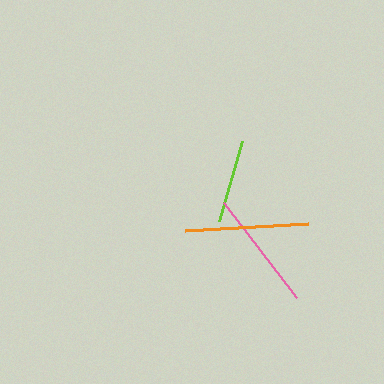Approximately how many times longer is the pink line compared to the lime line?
The pink line is approximately 1.4 times the length of the lime line.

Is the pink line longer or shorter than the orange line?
The orange and pink lines are approximately the same length (about 123 and 120 pixels).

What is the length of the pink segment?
The pink segment is approximately 120 pixels long.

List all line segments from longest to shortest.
From longest to shortest: orange and pink (about equal), lime.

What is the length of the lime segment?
The lime segment is approximately 84 pixels long.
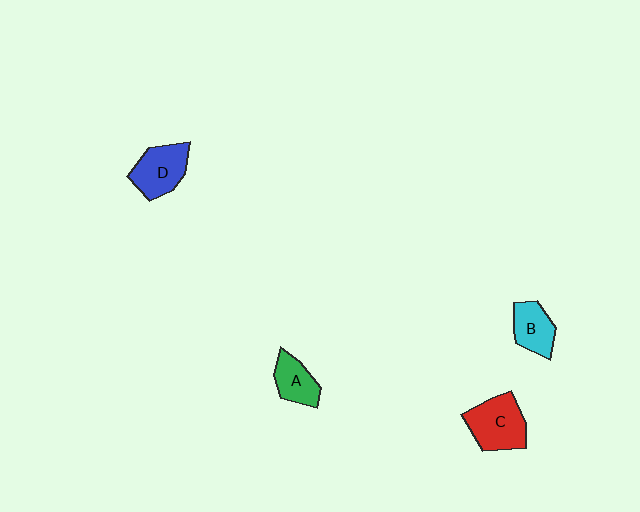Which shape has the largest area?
Shape C (red).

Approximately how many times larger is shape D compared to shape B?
Approximately 1.3 times.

= Assigned task =
The records above are to be restated word for word, with every picture left out.

= Response to the task =
Approximately how many times longer is the pink line compared to the lime line?
The pink line is approximately 1.4 times the length of the lime line.

Is the pink line longer or shorter than the orange line?
The orange and pink lines are approximately the same length (about 123 and 120 pixels).

What is the length of the pink segment?
The pink segment is approximately 120 pixels long.

List all line segments from longest to shortest.
From longest to shortest: orange and pink (about equal), lime.

What is the length of the lime segment?
The lime segment is approximately 84 pixels long.
Which shape has the largest area?
Shape C (red).

Approximately how many times larger is shape D compared to shape B?
Approximately 1.3 times.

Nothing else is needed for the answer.